Generated shape exercises:
* START *
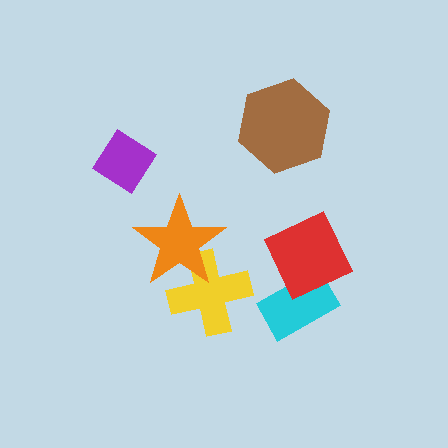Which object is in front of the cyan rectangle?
The red diamond is in front of the cyan rectangle.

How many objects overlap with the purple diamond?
0 objects overlap with the purple diamond.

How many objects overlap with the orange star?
1 object overlaps with the orange star.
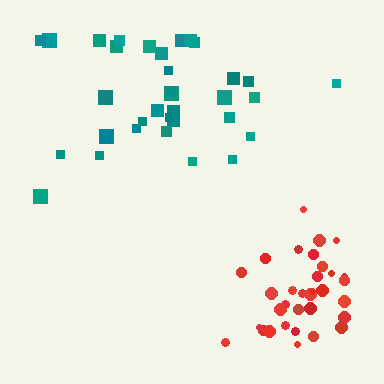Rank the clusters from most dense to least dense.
red, teal.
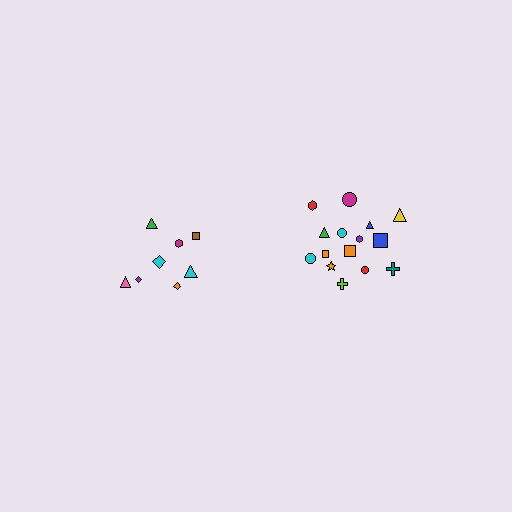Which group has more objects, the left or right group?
The right group.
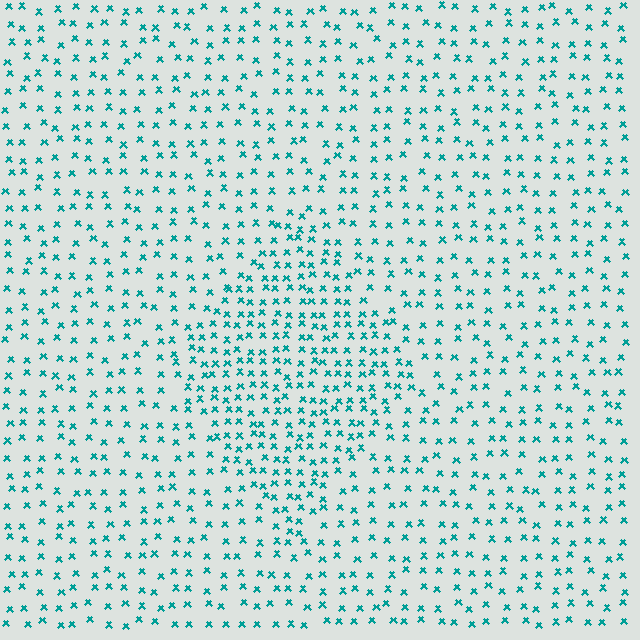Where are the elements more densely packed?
The elements are more densely packed inside the diamond boundary.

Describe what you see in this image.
The image contains small teal elements arranged at two different densities. A diamond-shaped region is visible where the elements are more densely packed than the surrounding area.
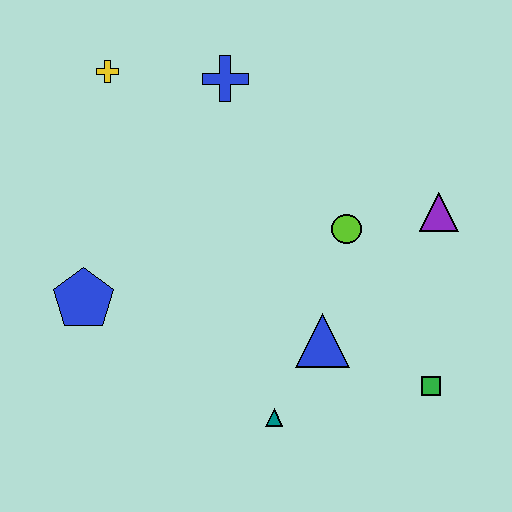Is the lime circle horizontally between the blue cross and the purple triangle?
Yes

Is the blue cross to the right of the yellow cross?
Yes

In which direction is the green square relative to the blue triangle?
The green square is to the right of the blue triangle.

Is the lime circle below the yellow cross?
Yes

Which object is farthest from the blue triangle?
The yellow cross is farthest from the blue triangle.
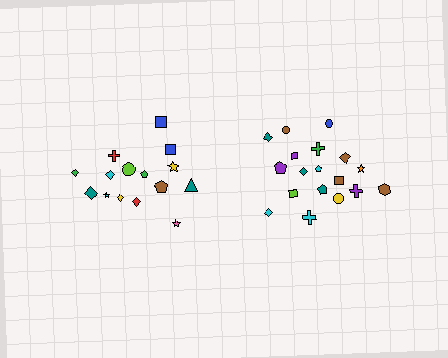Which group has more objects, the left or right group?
The right group.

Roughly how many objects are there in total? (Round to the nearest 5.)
Roughly 35 objects in total.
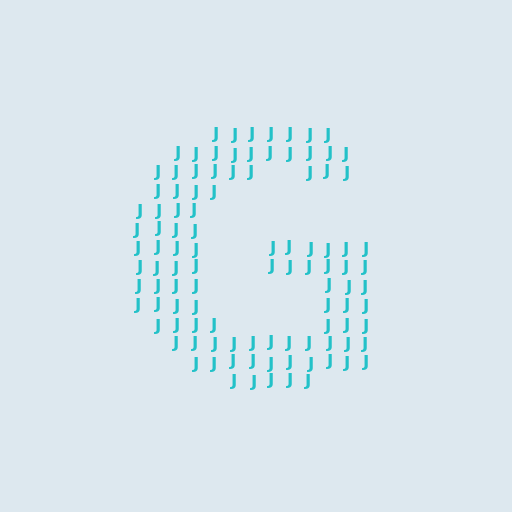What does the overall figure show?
The overall figure shows the letter G.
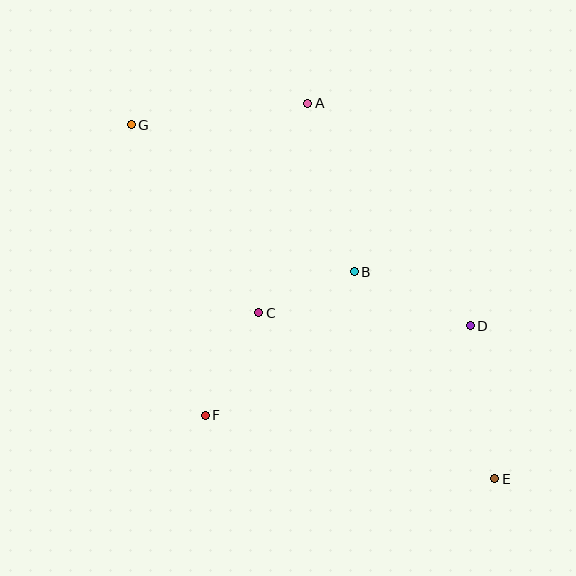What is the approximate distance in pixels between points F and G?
The distance between F and G is approximately 300 pixels.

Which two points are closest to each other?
Points B and C are closest to each other.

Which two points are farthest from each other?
Points E and G are farthest from each other.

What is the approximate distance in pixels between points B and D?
The distance between B and D is approximately 128 pixels.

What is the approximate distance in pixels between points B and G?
The distance between B and G is approximately 267 pixels.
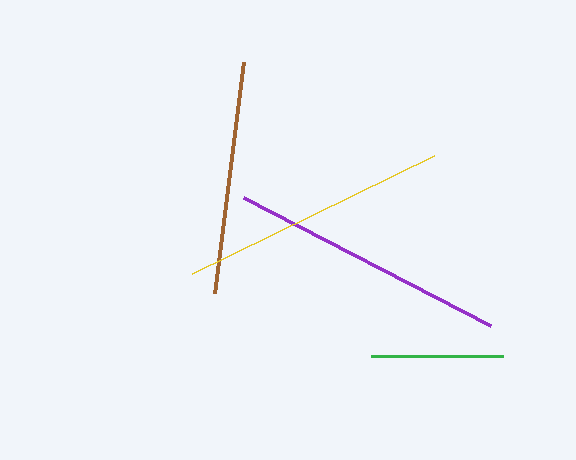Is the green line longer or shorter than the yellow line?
The yellow line is longer than the green line.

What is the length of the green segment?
The green segment is approximately 132 pixels long.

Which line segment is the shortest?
The green line is the shortest at approximately 132 pixels.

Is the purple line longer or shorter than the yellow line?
The purple and yellow lines are approximately the same length (about 278 and 269 pixels).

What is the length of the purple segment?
The purple segment is approximately 278 pixels long.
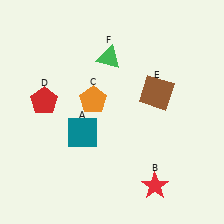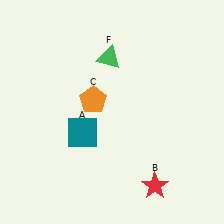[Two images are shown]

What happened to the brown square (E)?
The brown square (E) was removed in Image 2. It was in the top-right area of Image 1.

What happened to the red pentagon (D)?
The red pentagon (D) was removed in Image 2. It was in the top-left area of Image 1.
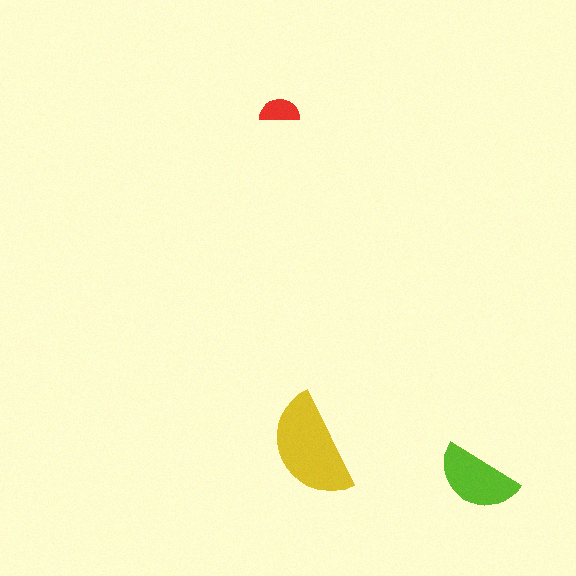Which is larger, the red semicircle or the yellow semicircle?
The yellow one.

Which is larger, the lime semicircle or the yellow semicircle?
The yellow one.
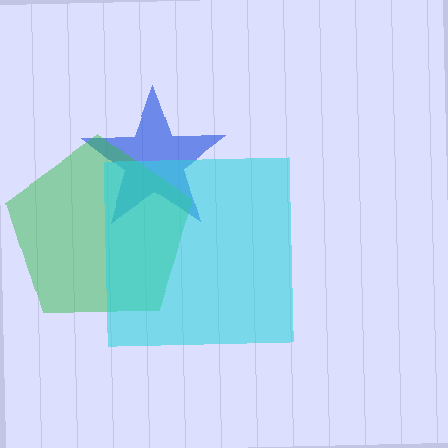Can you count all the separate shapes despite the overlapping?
Yes, there are 3 separate shapes.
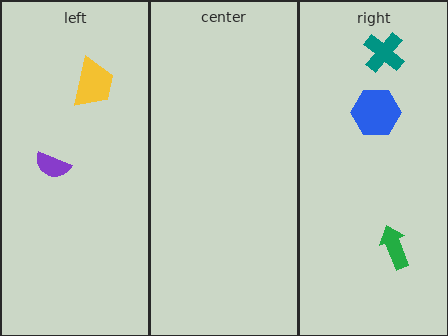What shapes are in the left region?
The yellow trapezoid, the purple semicircle.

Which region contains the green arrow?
The right region.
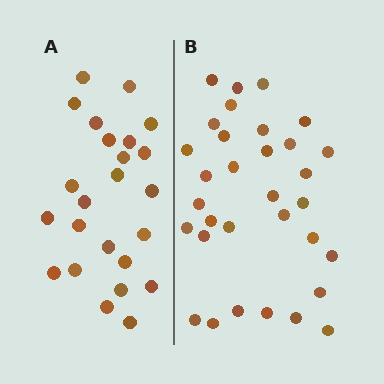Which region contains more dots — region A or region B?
Region B (the right region) has more dots.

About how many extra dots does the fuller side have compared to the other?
Region B has roughly 8 or so more dots than region A.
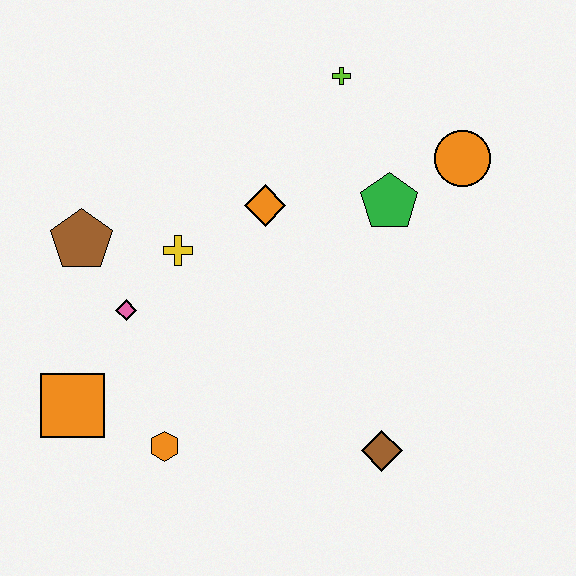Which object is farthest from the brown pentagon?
The orange circle is farthest from the brown pentagon.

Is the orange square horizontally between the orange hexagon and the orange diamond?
No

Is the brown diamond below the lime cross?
Yes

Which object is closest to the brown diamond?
The orange hexagon is closest to the brown diamond.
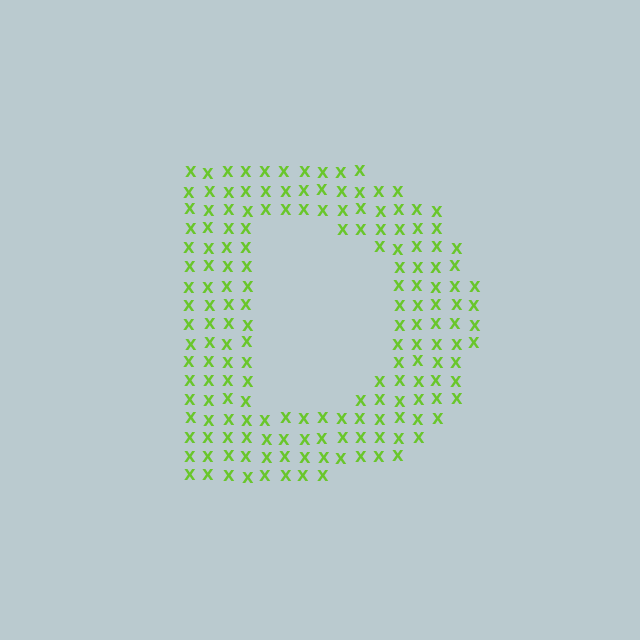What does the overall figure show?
The overall figure shows the letter D.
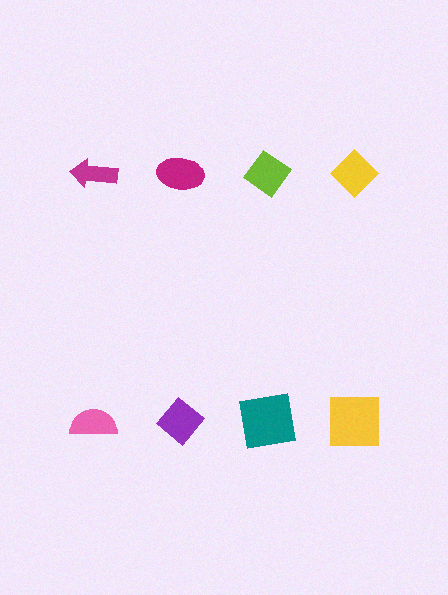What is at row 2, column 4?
A yellow square.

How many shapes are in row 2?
4 shapes.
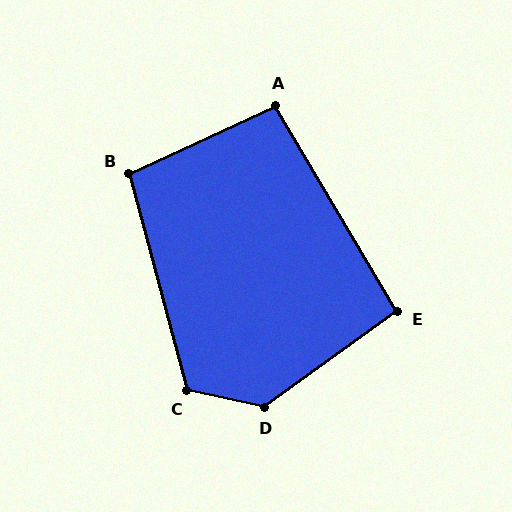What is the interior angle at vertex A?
Approximately 96 degrees (obtuse).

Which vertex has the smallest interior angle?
E, at approximately 95 degrees.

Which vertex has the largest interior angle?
D, at approximately 132 degrees.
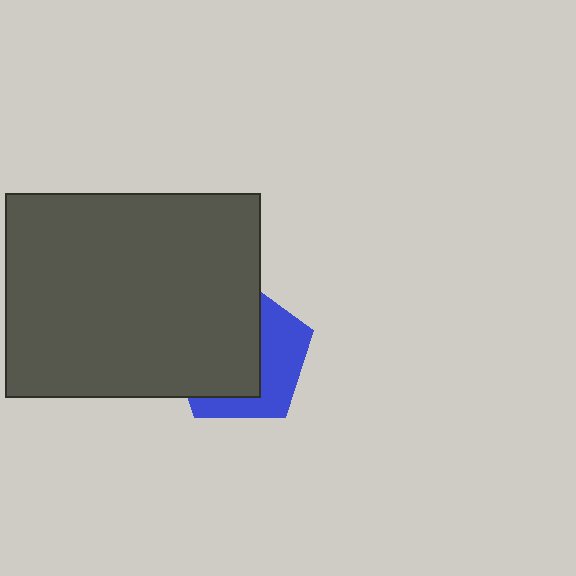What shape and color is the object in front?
The object in front is a dark gray rectangle.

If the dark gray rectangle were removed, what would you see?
You would see the complete blue pentagon.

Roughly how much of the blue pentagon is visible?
A small part of it is visible (roughly 40%).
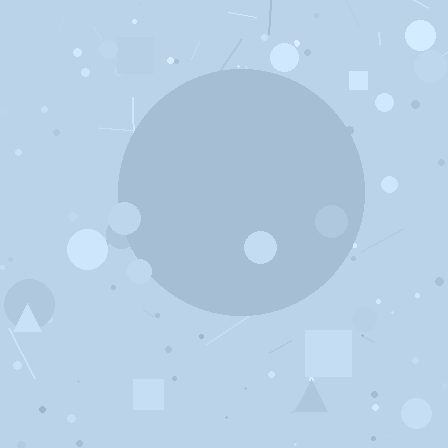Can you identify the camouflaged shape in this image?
The camouflaged shape is a circle.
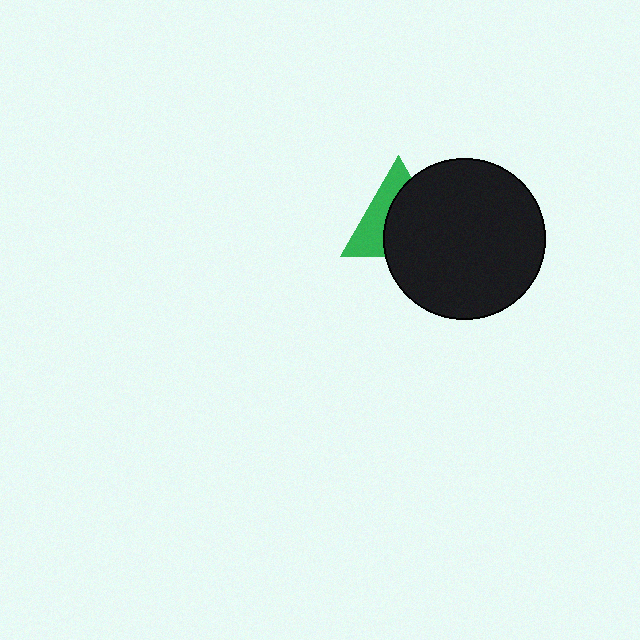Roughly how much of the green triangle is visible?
A small part of it is visible (roughly 41%).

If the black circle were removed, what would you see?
You would see the complete green triangle.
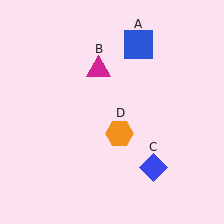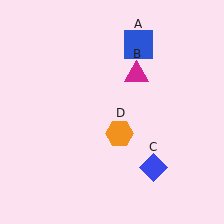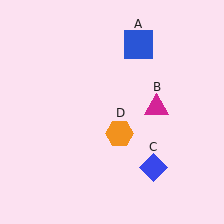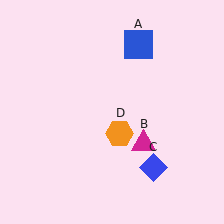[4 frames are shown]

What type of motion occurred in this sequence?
The magenta triangle (object B) rotated clockwise around the center of the scene.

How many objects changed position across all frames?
1 object changed position: magenta triangle (object B).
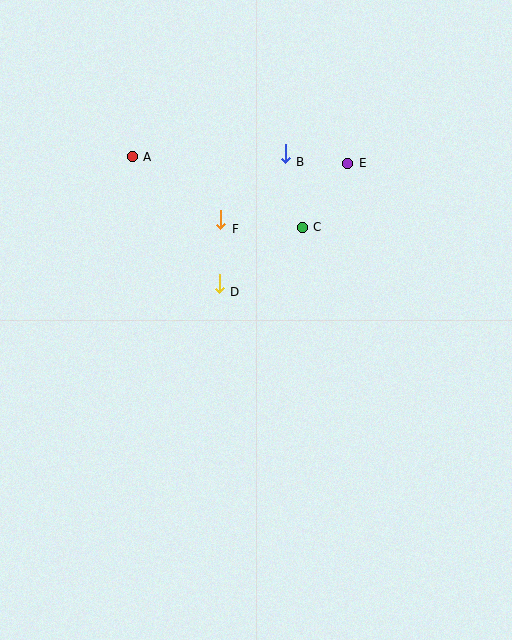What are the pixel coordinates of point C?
Point C is at (302, 227).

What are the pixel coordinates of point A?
Point A is at (132, 157).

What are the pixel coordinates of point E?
Point E is at (348, 163).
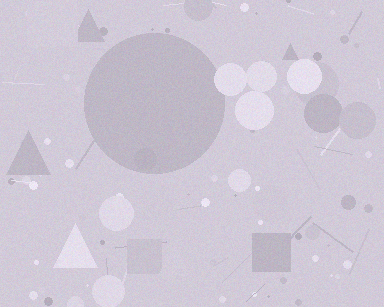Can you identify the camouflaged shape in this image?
The camouflaged shape is a circle.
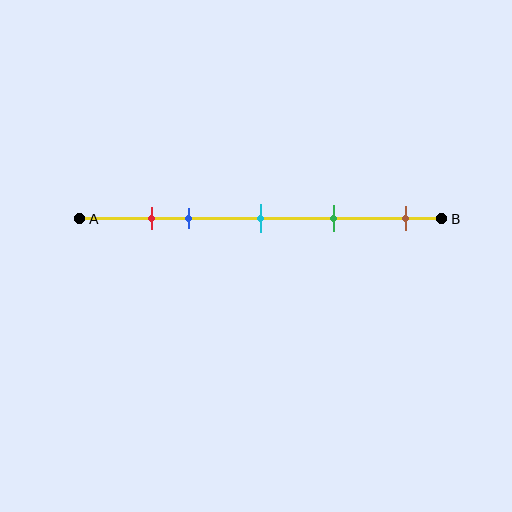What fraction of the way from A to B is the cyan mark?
The cyan mark is approximately 50% (0.5) of the way from A to B.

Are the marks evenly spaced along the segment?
No, the marks are not evenly spaced.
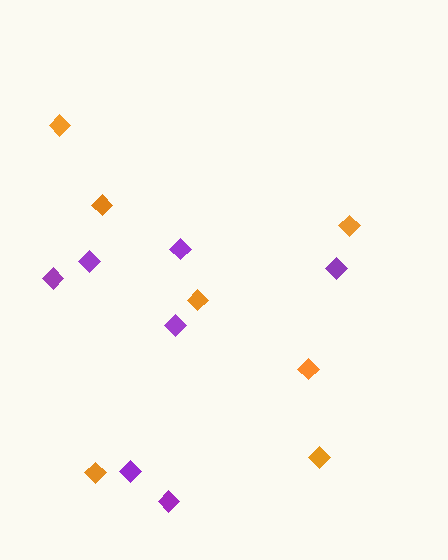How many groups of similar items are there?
There are 2 groups: one group of orange diamonds (7) and one group of purple diamonds (7).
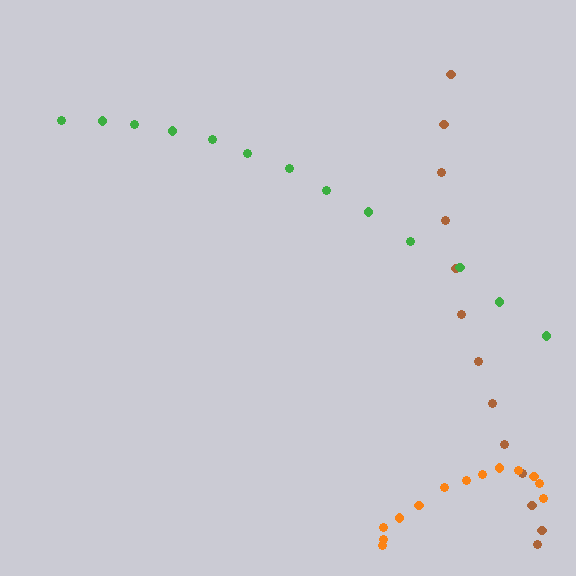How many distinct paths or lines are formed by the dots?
There are 3 distinct paths.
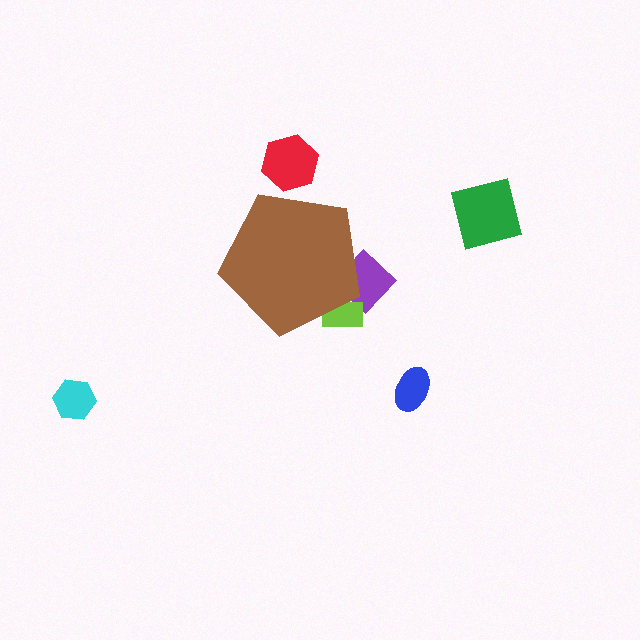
* END *
Problem to solve: Omit the pictures and output all of the other material exactly.

Exercise solution:
Which object is in front of the cyan rectangle?
The red diamond is in front of the cyan rectangle.

How many objects overlap with the purple diamond?
0 objects overlap with the purple diamond.

How many objects overlap with the orange star?
1 object overlaps with the orange star.
Rank the clusters from most dense to least dense.
red, teal.
Which group has more objects, the left or right group?
The right group.
Where are the elements more densely packed?
The elements are more densely packed inside the diamond boundary.

Describe what you see in this image.
The image contains small teal elements arranged at two different densities. A diamond-shaped region is visible where the elements are more densely packed than the surrounding area.
Is the lime circle horizontally between the blue cross and the purple triangle?
Yes

Is the blue cross to the right of the yellow cross?
Yes

In which direction is the green square relative to the blue triangle?
The green square is to the right of the blue triangle.

Is the lime circle below the yellow cross?
Yes

Which object is farthest from the blue triangle?
The yellow cross is farthest from the blue triangle.
Which group has more objects, the left or right group?
The right group.

Roughly how many objects are there in total? (Round to the nearest 5.)
Roughly 35 objects in total.
What does the overall figure show?
The overall figure shows the letter G.
What is the approximate distance in pixels between points F and G?
The distance between F and G is approximately 300 pixels.

Which two points are closest to each other?
Points B and C are closest to each other.

Which two points are farthest from each other?
Points E and G are farthest from each other.

What is the approximate distance in pixels between points B and D?
The distance between B and D is approximately 128 pixels.

What is the approximate distance in pixels between points B and G?
The distance between B and G is approximately 267 pixels.
Is the green line longer or shorter than the yellow line?
The yellow line is longer than the green line.

What is the length of the green segment?
The green segment is approximately 132 pixels long.

Which line segment is the shortest?
The green line is the shortest at approximately 132 pixels.

Is the purple line longer or shorter than the yellow line?
The purple and yellow lines are approximately the same length (about 278 and 269 pixels).

What is the length of the purple segment?
The purple segment is approximately 278 pixels long.
[Two images are shown]

What happened to the brown square (E)?
The brown square (E) was removed in Image 2. It was in the top-right area of Image 1.

What happened to the red pentagon (D)?
The red pentagon (D) was removed in Image 2. It was in the top-left area of Image 1.
Which is larger, the red semicircle or the yellow semicircle?
The yellow one.

Which is larger, the lime semicircle or the yellow semicircle?
The yellow one.
Can you count all the separate shapes despite the overlapping?
Yes, there are 3 separate shapes.
What shapes are in the left region?
The yellow trapezoid, the purple semicircle.

Which region contains the green arrow?
The right region.
Which region contains more dots — region A or region B?
Region B (the right region) has more dots.

About how many extra dots does the fuller side have compared to the other?
Region B has roughly 8 or so more dots than region A.
Which object is farthest from the brown pentagon?
The orange circle is farthest from the brown pentagon.

Is the orange square horizontally between the orange hexagon and the orange diamond?
No

Is the brown diamond below the lime cross?
Yes

Which object is closest to the brown diamond?
The orange hexagon is closest to the brown diamond.
What does the overall figure show?
The overall figure shows the letter D.
What is at row 2, column 4?
A yellow square.

How many shapes are in row 2?
4 shapes.
What is the interior angle at vertex A?
Approximately 96 degrees (obtuse).

Which vertex has the smallest interior angle?
E, at approximately 95 degrees.

Which vertex has the largest interior angle?
D, at approximately 132 degrees.
What shape and color is the object in front?
The object in front is a dark gray rectangle.

If the dark gray rectangle were removed, what would you see?
You would see the complete blue pentagon.

Roughly how much of the blue pentagon is visible?
A small part of it is visible (roughly 40%).
Can you identify the camouflaged shape in this image?
The camouflaged shape is a circle.
Roughly how much of the green triangle is visible?
A small part of it is visible (roughly 41%).

If the black circle were removed, what would you see?
You would see the complete green triangle.
[4 frames are shown]

What type of motion occurred in this sequence?
The magenta triangle (object B) rotated clockwise around the center of the scene.

How many objects changed position across all frames?
1 object changed position: magenta triangle (object B).
What are the pixel coordinates of point C?
Point C is at (302, 227).

What are the pixel coordinates of point A?
Point A is at (132, 157).

What are the pixel coordinates of point E?
Point E is at (348, 163).
Can you identify the camouflaged shape in this image?
The camouflaged shape is a circle.
What fraction of the way from A to B is the cyan mark?
The cyan mark is approximately 50% (0.5) of the way from A to B.

Are the marks evenly spaced along the segment?
No, the marks are not evenly spaced.
How many groups of similar items are there?
There are 2 groups: one group of orange diamonds (7) and one group of purple diamonds (7).
How many distinct paths or lines are formed by the dots?
There are 3 distinct paths.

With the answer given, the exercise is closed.